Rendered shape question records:
(begin)

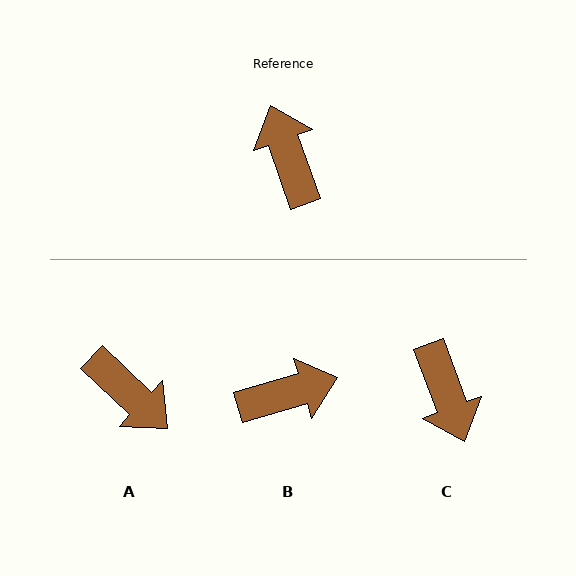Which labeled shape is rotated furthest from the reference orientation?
C, about 179 degrees away.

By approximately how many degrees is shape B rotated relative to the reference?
Approximately 93 degrees clockwise.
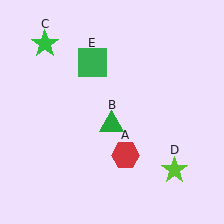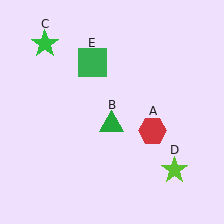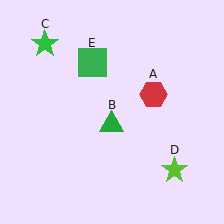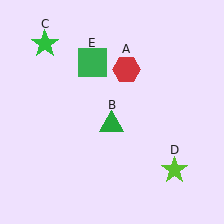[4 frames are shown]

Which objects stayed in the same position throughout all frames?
Green triangle (object B) and green star (object C) and lime star (object D) and green square (object E) remained stationary.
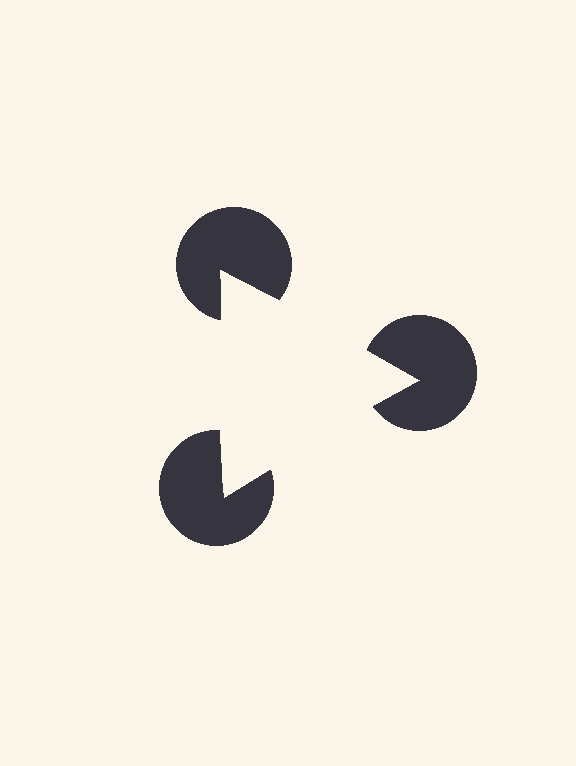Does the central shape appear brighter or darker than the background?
It typically appears slightly brighter than the background, even though no actual brightness change is drawn.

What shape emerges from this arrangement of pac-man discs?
An illusory triangle — its edges are inferred from the aligned wedge cuts in the pac-man discs, not physically drawn.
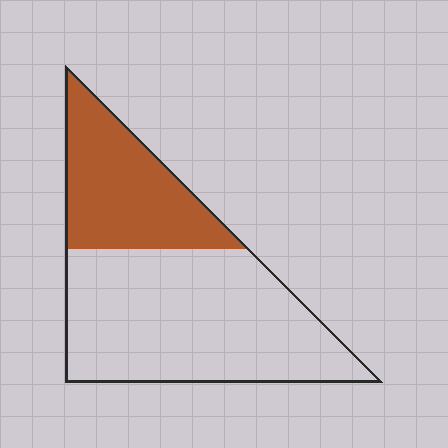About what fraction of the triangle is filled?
About one third (1/3).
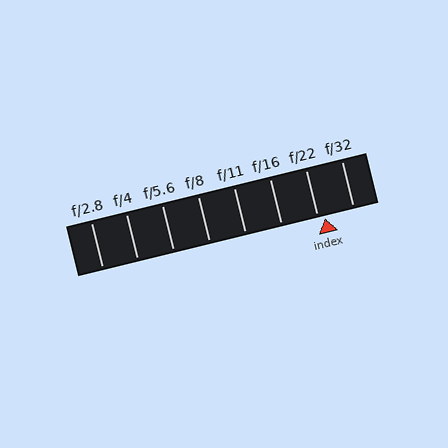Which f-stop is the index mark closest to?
The index mark is closest to f/22.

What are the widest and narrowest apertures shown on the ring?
The widest aperture shown is f/2.8 and the narrowest is f/32.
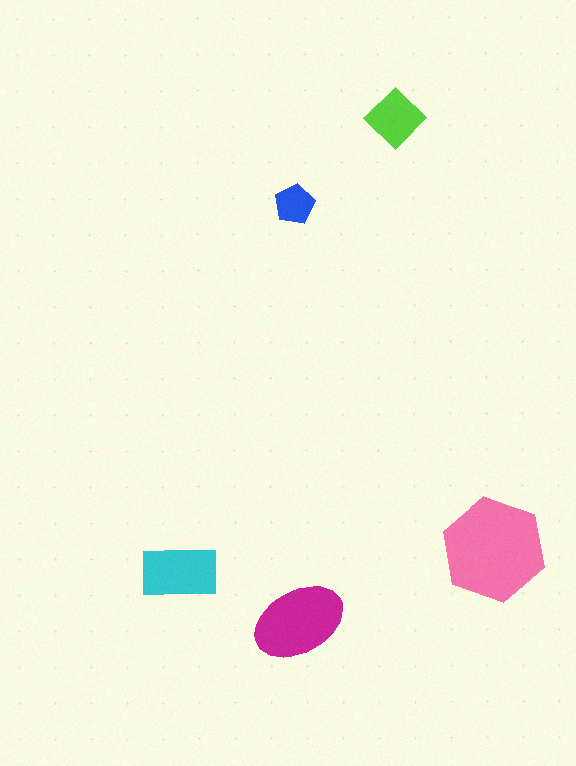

(end)

Work to be completed -
Every entry must be transcribed exactly. Pictures do not belong in the copy.

Expected answer -
Which labeled shape is rotated furthest from the reference orientation?
C, about 179 degrees away.

By approximately how many degrees is shape B rotated relative to the reference?
Approximately 93 degrees clockwise.
[4 frames are shown]

Which objects stayed in the same position throughout all frames?
Green triangle (object B) and green star (object C) and lime star (object D) and green square (object E) remained stationary.
Does the central shape appear brighter or darker than the background?
It typically appears slightly brighter than the background, even though no actual brightness change is drawn.

What shape emerges from this arrangement of pac-man discs?
An illusory triangle — its edges are inferred from the aligned wedge cuts in the pac-man discs, not physically drawn.
About what fraction of the triangle is filled?
About one third (1/3).
Which f-stop is the index mark closest to?
The index mark is closest to f/22.

What are the widest and narrowest apertures shown on the ring?
The widest aperture shown is f/2.8 and the narrowest is f/32.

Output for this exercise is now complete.